→ What to do: Write out the listing below again, precisely as it is given.

[Geometric perception data]
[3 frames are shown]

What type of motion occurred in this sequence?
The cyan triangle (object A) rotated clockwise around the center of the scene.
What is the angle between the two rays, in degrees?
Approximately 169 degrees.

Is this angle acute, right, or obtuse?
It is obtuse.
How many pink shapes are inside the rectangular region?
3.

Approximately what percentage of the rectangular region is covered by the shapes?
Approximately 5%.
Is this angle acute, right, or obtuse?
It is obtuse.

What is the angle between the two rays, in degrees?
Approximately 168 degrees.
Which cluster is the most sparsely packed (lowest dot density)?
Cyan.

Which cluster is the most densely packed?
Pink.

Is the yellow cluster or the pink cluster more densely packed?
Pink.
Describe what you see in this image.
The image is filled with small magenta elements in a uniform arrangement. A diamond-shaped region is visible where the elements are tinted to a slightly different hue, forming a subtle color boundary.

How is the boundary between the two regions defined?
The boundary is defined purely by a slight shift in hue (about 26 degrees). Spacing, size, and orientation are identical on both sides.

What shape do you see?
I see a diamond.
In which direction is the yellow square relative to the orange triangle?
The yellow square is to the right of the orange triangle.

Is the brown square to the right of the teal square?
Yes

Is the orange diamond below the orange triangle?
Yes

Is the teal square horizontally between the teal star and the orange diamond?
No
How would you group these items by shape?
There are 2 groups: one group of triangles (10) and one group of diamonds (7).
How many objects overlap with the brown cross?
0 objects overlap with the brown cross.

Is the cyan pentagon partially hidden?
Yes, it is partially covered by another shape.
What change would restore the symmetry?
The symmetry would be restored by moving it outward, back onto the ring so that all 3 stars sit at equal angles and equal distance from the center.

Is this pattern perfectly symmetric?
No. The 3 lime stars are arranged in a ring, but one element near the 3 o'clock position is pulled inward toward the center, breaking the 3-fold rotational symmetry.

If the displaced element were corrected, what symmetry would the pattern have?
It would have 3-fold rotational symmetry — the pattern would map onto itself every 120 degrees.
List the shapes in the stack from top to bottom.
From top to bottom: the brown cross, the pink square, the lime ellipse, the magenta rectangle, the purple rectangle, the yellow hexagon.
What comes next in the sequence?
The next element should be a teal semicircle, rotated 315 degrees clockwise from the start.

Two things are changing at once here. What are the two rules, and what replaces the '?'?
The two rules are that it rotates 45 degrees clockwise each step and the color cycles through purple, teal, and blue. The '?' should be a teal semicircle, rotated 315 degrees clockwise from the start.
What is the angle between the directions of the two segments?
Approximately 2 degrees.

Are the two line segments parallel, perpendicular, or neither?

→ Expected answer:
[3 frames are shown]

What type of motion occurred in this sequence?
The cyan triangle (object A) rotated clockwise around the center of the scene.
What is the angle between the two rays, in degrees?
Approximately 169 degrees.

Is this angle acute, right, or obtuse?
It is obtuse.
How many pink shapes are inside the rectangular region?
3.

Approximately what percentage of the rectangular region is covered by the shapes?
Approximately 5%.
Is this angle acute, right, or obtuse?
It is obtuse.

What is the angle between the two rays, in degrees?
Approximately 168 degrees.
Which cluster is the most sparsely packed (lowest dot density)?
Cyan.

Which cluster is the most densely packed?
Pink.

Is the yellow cluster or the pink cluster more densely packed?
Pink.
Describe what you see in this image.
The image is filled with small magenta elements in a uniform arrangement. A diamond-shaped region is visible where the elements are tinted to a slightly different hue, forming a subtle color boundary.

How is the boundary between the two regions defined?
The boundary is defined purely by a slight shift in hue (about 26 degrees). Spacing, size, and orientation are identical on both sides.

What shape do you see?
I see a diamond.
In which direction is the yellow square relative to the orange triangle?
The yellow square is to the right of the orange triangle.

Is the brown square to the right of the teal square?
Yes

Is the orange diamond below the orange triangle?
Yes

Is the teal square horizontally between the teal star and the orange diamond?
No
How would you group these items by shape?
There are 2 groups: one group of triangles (10) and one group of diamonds (7).
How many objects overlap with the brown cross?
0 objects overlap with the brown cross.

Is the cyan pentagon partially hidden?
Yes, it is partially covered by another shape.
What change would restore the symmetry?
The symmetry would be restored by moving it outward, back onto the ring so that all 3 stars sit at equal angles and equal distance from the center.

Is this pattern perfectly symmetric?
No. The 3 lime stars are arranged in a ring, but one element near the 3 o'clock position is pulled inward toward the center, breaking the 3-fold rotational symmetry.

If the displaced element were corrected, what symmetry would the pattern have?
It would have 3-fold rotational symmetry — the pattern would map onto itself every 120 degrees.
List the shapes in the stack from top to bottom.
From top to bottom: the brown cross, the pink square, the lime ellipse, the magenta rectangle, the purple rectangle, the yellow hexagon.
What comes next in the sequence?
The next element should be a teal semicircle, rotated 315 degrees clockwise from the start.

Two things are changing at once here. What are the two rules, and what replaces the '?'?
The two rules are that it rotates 45 degrees clockwise each step and the color cycles through purple, teal, and blue. The '?' should be a teal semicircle, rotated 315 degrees clockwise from the start.
What is the angle between the directions of the two segments?
Approximately 2 degrees.

Are the two line segments parallel, perpendicular, or neither?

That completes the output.